Stored dataset items
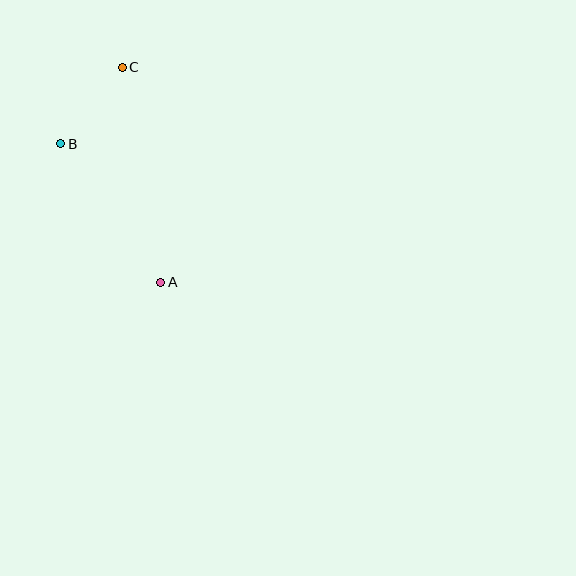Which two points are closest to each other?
Points B and C are closest to each other.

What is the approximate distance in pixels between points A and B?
The distance between A and B is approximately 171 pixels.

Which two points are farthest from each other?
Points A and C are farthest from each other.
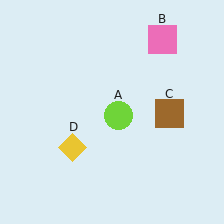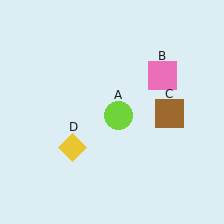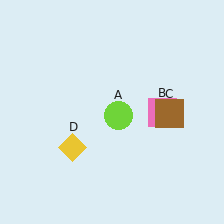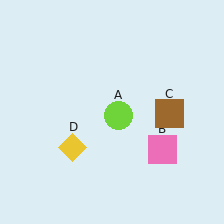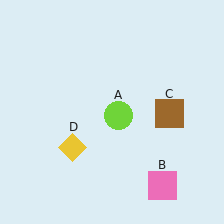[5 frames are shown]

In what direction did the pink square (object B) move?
The pink square (object B) moved down.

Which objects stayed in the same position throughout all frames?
Lime circle (object A) and brown square (object C) and yellow diamond (object D) remained stationary.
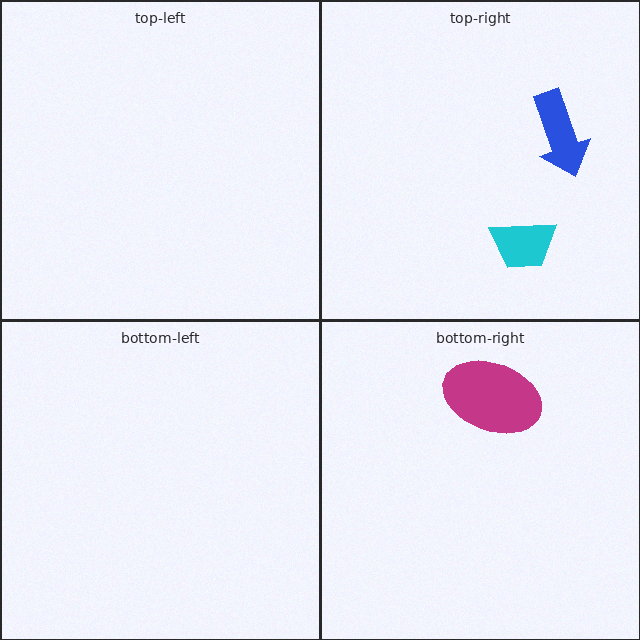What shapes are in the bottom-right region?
The magenta ellipse.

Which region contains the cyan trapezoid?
The top-right region.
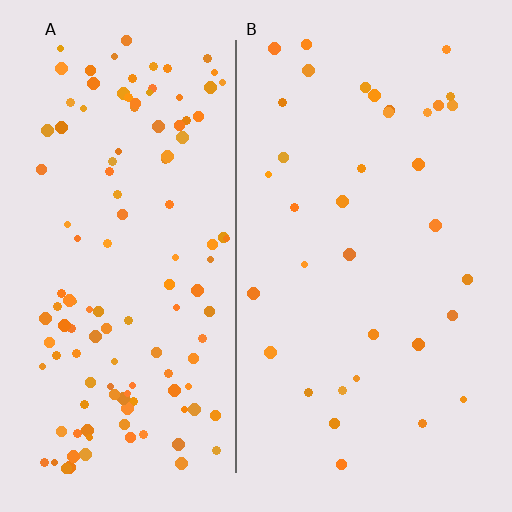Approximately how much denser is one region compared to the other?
Approximately 3.5× — region A over region B.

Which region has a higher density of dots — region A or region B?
A (the left).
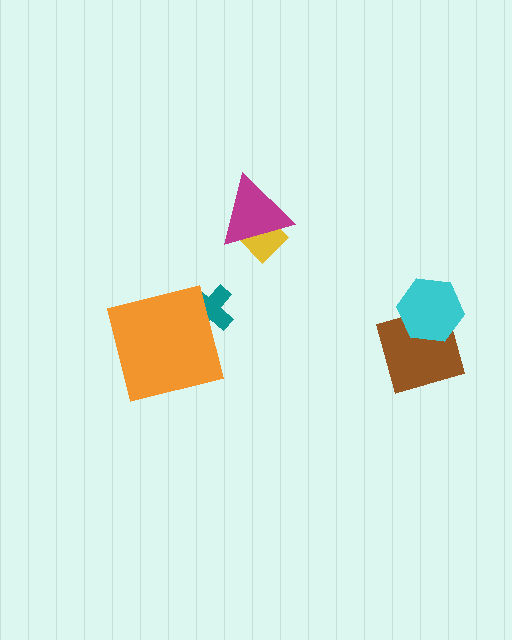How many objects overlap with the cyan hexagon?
1 object overlaps with the cyan hexagon.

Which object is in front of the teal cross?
The orange square is in front of the teal cross.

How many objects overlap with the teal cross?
1 object overlaps with the teal cross.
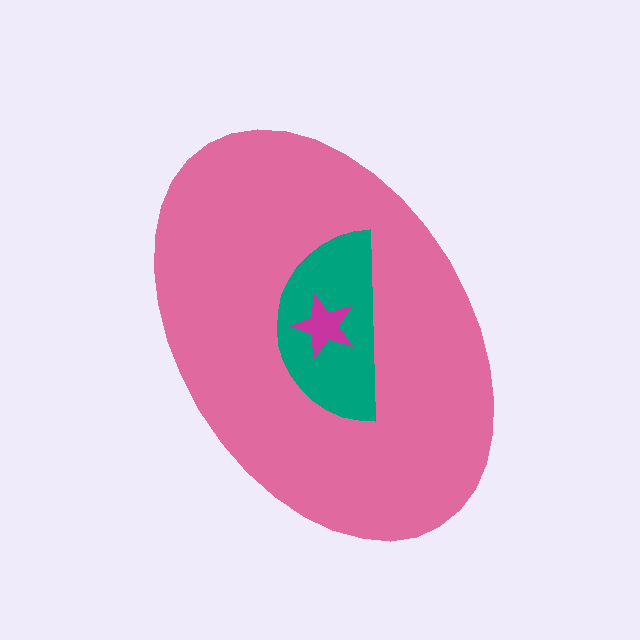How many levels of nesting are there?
3.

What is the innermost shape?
The magenta star.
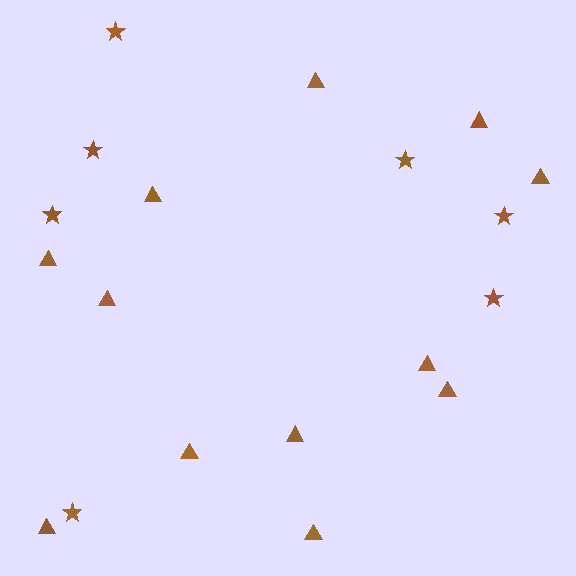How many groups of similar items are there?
There are 2 groups: one group of stars (7) and one group of triangles (12).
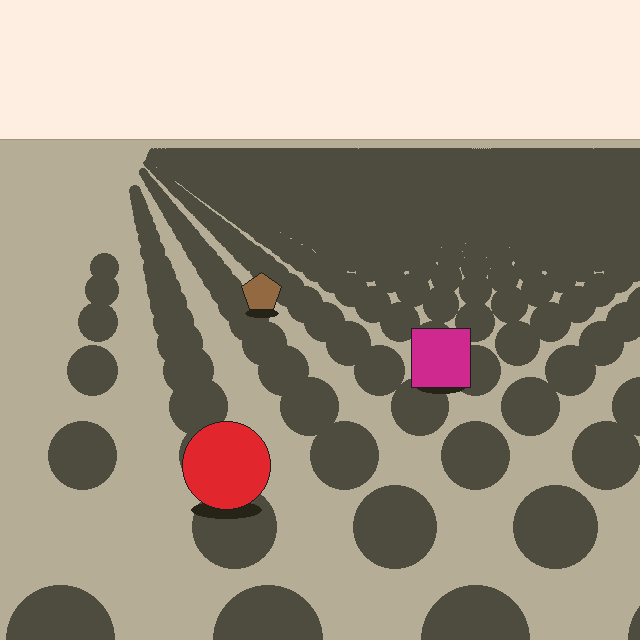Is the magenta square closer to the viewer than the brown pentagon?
Yes. The magenta square is closer — you can tell from the texture gradient: the ground texture is coarser near it.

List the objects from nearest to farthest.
From nearest to farthest: the red circle, the magenta square, the brown pentagon.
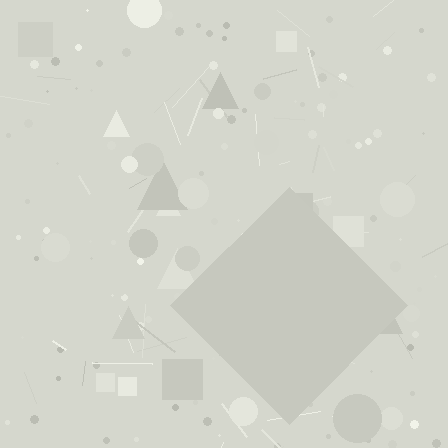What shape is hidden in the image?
A diamond is hidden in the image.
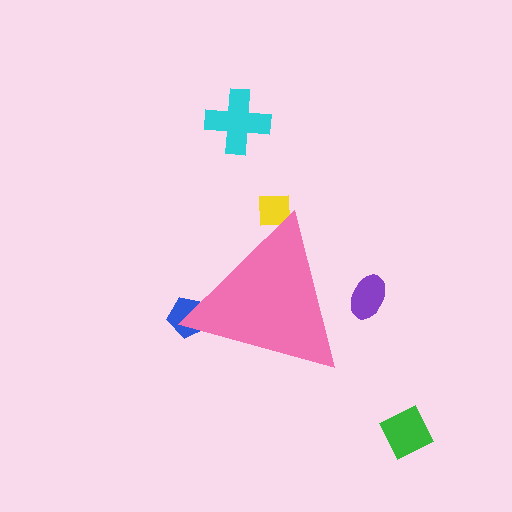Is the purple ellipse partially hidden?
No, the purple ellipse is fully visible.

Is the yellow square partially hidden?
Yes, the yellow square is partially hidden behind the pink triangle.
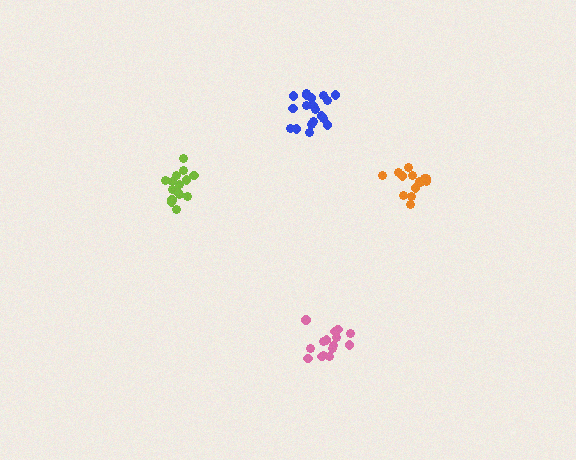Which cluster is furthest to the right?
The orange cluster is rightmost.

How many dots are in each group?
Group 1: 14 dots, Group 2: 15 dots, Group 3: 19 dots, Group 4: 15 dots (63 total).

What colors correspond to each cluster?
The clusters are colored: orange, pink, blue, lime.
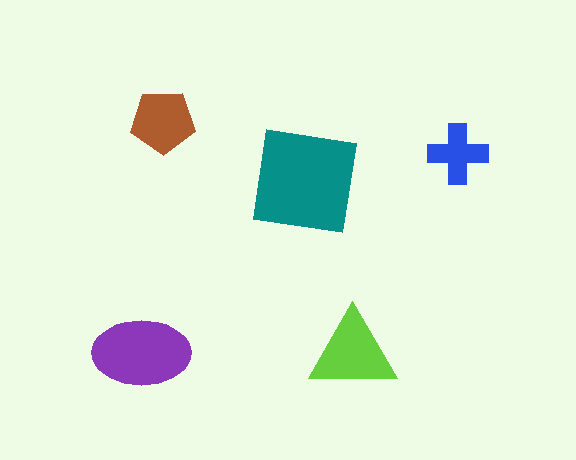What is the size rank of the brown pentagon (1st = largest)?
4th.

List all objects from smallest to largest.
The blue cross, the brown pentagon, the lime triangle, the purple ellipse, the teal square.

Task to carry out
Beginning at the line that contains "Which cluster is furthest to the right?", copy each remaining line of the records exactly, through the final one. Omit the pictures.

Response
Which cluster is furthest to the right?
The orange cluster is rightmost.

How many dots are in each group?
Group 1: 14 dots, Group 2: 15 dots, Group 3: 19 dots, Group 4: 15 dots (63 total).

What colors correspond to each cluster?
The clusters are colored: orange, pink, blue, lime.
What is the size rank of the brown pentagon (1st = largest)?
4th.

List all objects from smallest to largest.
The blue cross, the brown pentagon, the lime triangle, the purple ellipse, the teal square.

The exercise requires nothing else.